Copy out the entries in full and with complete accuracy; pictures are excluded.

SOURCE MATERIAL »

↓

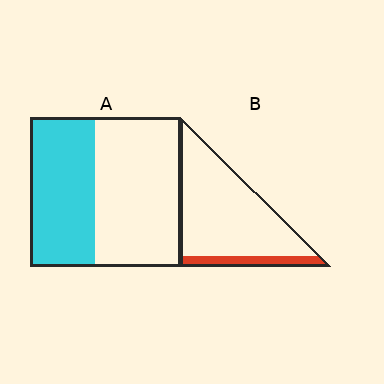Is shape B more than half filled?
No.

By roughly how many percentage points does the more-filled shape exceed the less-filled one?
By roughly 30 percentage points (A over B).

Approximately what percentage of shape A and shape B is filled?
A is approximately 45% and B is approximately 15%.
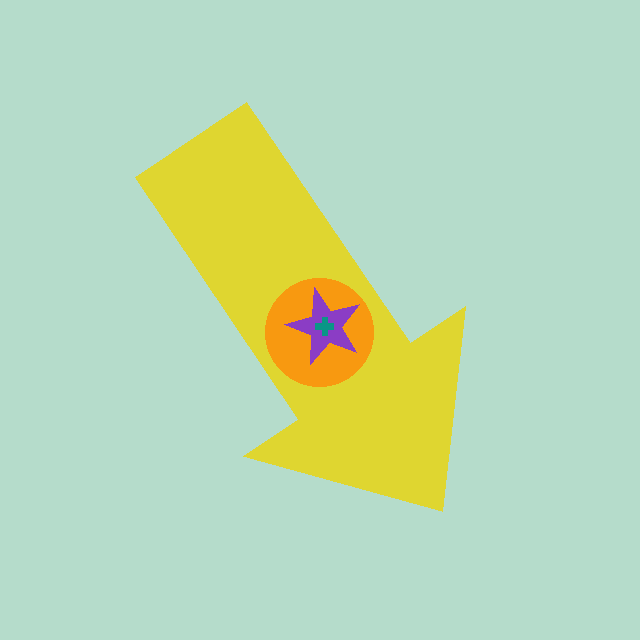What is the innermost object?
The teal cross.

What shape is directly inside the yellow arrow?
The orange circle.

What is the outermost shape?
The yellow arrow.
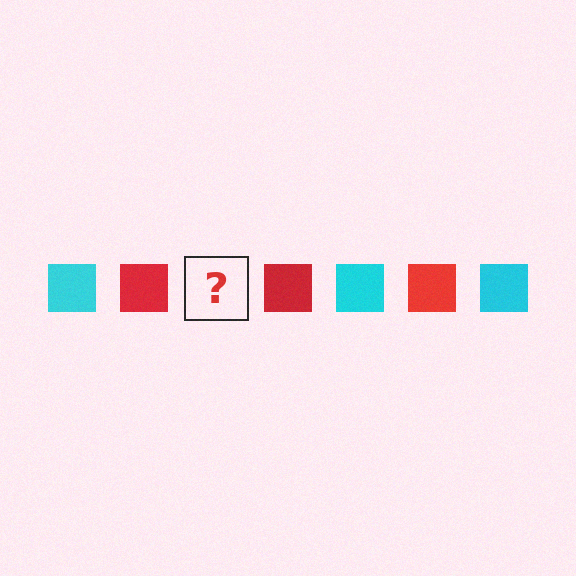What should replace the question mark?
The question mark should be replaced with a cyan square.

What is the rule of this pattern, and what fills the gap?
The rule is that the pattern cycles through cyan, red squares. The gap should be filled with a cyan square.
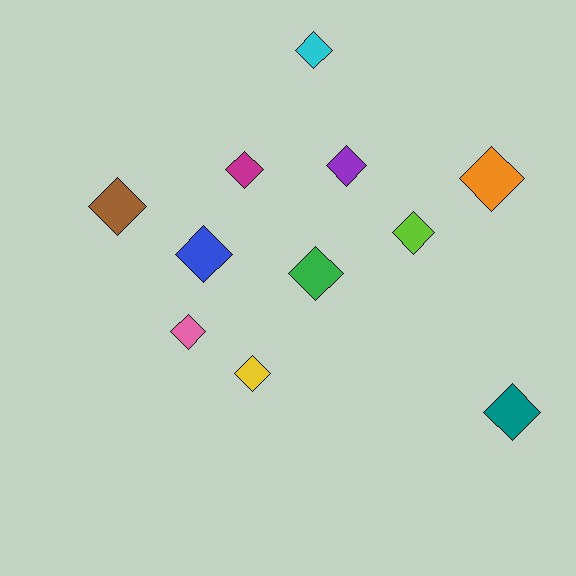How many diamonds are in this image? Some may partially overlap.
There are 11 diamonds.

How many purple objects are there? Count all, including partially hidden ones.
There is 1 purple object.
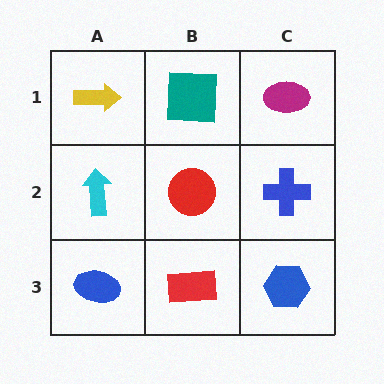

↑

EXERCISE SOLUTION »
Is shape B more than half filled?
No.

By roughly how many percentage points does the more-filled shape exceed the less-filled one?
By roughly 30 percentage points (A over B).

Approximately what percentage of shape A and shape B is filled?
A is approximately 45% and B is approximately 15%.
What is the innermost object?
The teal cross.

What shape is directly inside the yellow arrow?
The orange circle.

What is the outermost shape?
The yellow arrow.
What should replace the question mark?
The question mark should be replaced with a cyan square.

What is the rule of this pattern, and what fills the gap?
The rule is that the pattern cycles through cyan, red squares. The gap should be filled with a cyan square.
How many diamonds are in this image? Some may partially overlap.
There are 11 diamonds.

How many purple objects are there? Count all, including partially hidden ones.
There is 1 purple object.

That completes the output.